AVAILABLE DATA »
════════

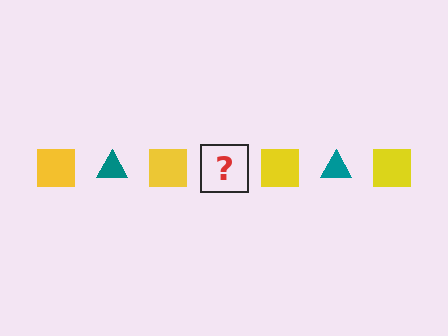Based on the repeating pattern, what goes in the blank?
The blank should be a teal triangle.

════════

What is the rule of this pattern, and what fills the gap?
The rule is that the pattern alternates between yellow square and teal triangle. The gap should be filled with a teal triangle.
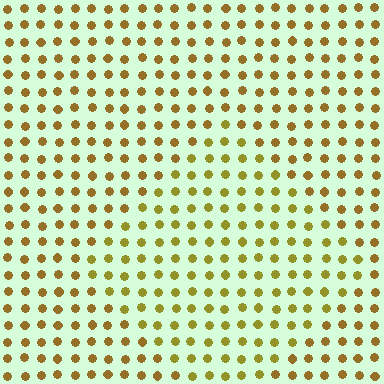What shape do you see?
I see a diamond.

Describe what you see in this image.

════════

What you return from the records above should be exactly everything from the line with "What shape do you see?" down to the line with "Describe what you see in this image.", both kept, and no pictures.

EXPECTED OUTPUT »
What shape do you see?
I see a diamond.

Describe what you see in this image.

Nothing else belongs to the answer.